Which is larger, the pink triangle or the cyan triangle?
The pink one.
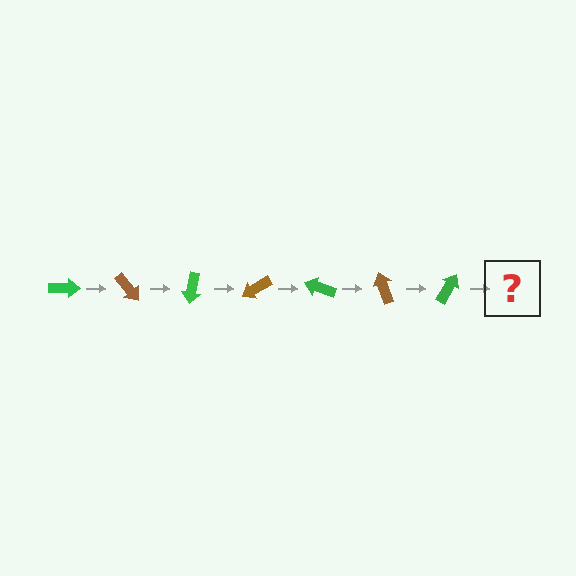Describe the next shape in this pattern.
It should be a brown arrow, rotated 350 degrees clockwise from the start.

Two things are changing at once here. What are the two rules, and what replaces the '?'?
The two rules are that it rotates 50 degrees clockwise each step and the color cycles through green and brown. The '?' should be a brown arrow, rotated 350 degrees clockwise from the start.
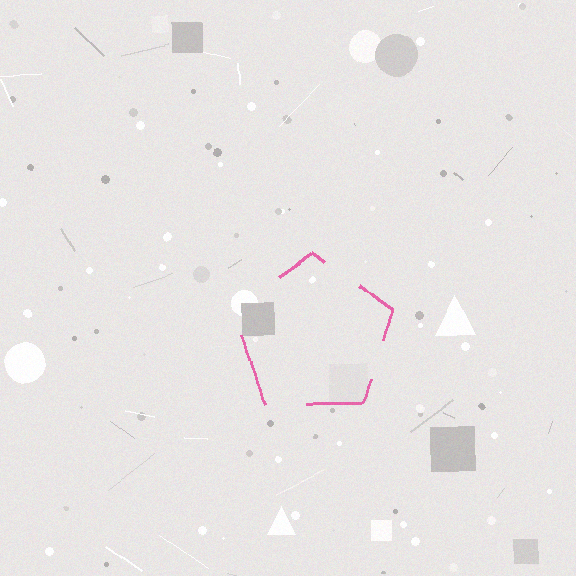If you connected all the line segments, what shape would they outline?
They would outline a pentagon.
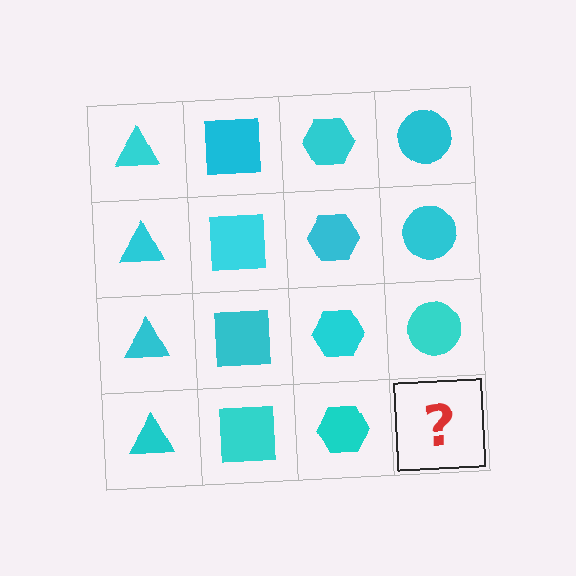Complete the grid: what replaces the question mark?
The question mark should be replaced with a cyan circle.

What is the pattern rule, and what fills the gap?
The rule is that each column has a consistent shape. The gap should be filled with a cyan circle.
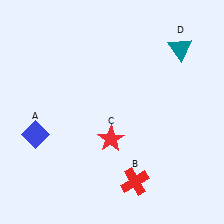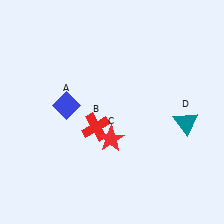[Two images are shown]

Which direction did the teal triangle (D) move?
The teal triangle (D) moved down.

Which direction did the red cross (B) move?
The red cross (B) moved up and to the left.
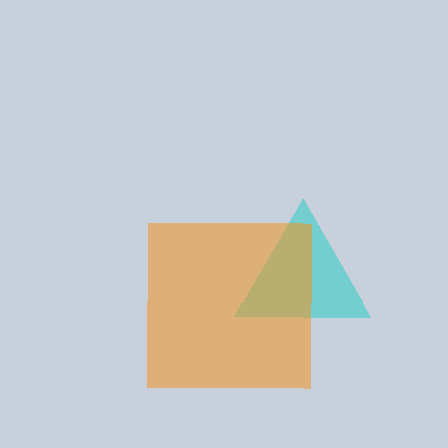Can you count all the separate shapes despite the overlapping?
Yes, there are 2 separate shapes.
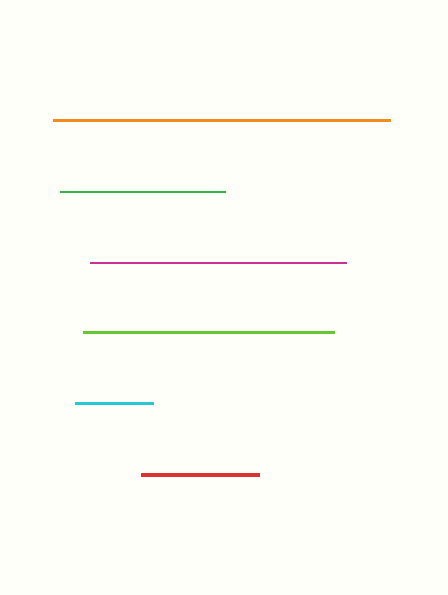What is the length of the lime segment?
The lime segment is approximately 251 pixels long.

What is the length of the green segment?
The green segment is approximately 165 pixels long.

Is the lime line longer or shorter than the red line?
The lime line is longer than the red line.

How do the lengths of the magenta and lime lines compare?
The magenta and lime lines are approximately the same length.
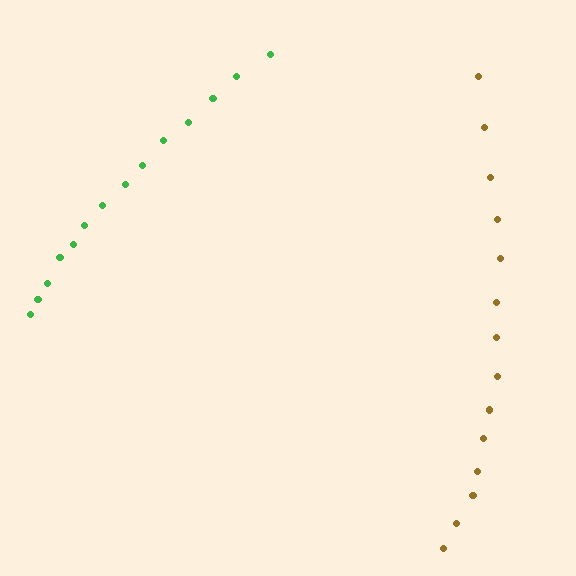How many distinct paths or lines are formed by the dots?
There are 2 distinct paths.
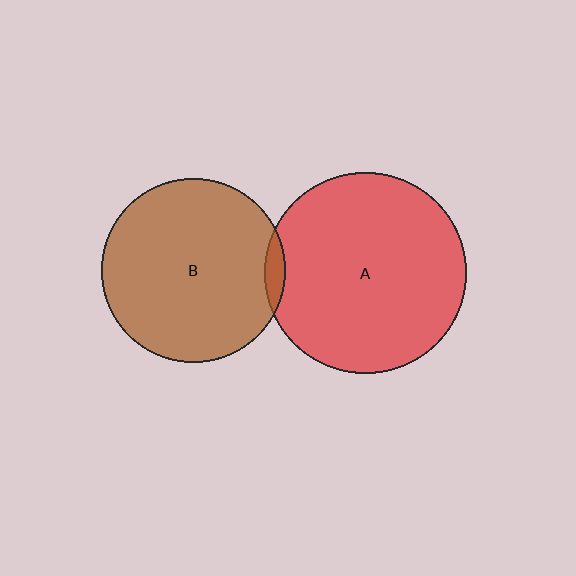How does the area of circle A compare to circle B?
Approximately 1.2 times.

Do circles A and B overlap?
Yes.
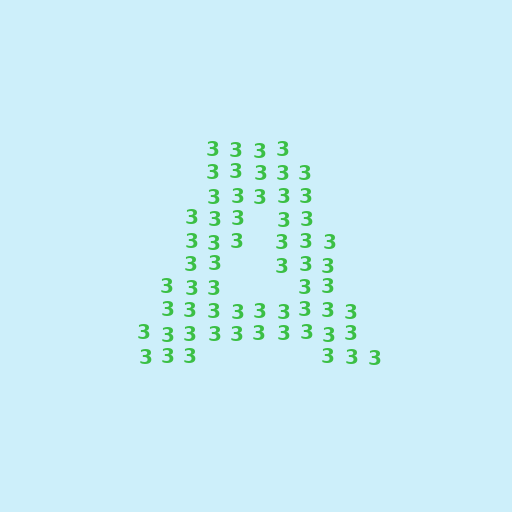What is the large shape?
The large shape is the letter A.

• _Work to complete_: Everything from the line containing "How do the lengths" through the last line of the entries must be repeated verbatim, except pictures.

• _Exercise response_:
How do the lengths of the magenta and lime lines compare?
The magenta and lime lines are approximately the same length.
How many distinct paths or lines are formed by the dots?
There are 2 distinct paths.
How does the area of circle A compare to circle B?
Approximately 1.2 times.

Do circles A and B overlap?
Yes.
What is the large shape?
The large shape is the letter A.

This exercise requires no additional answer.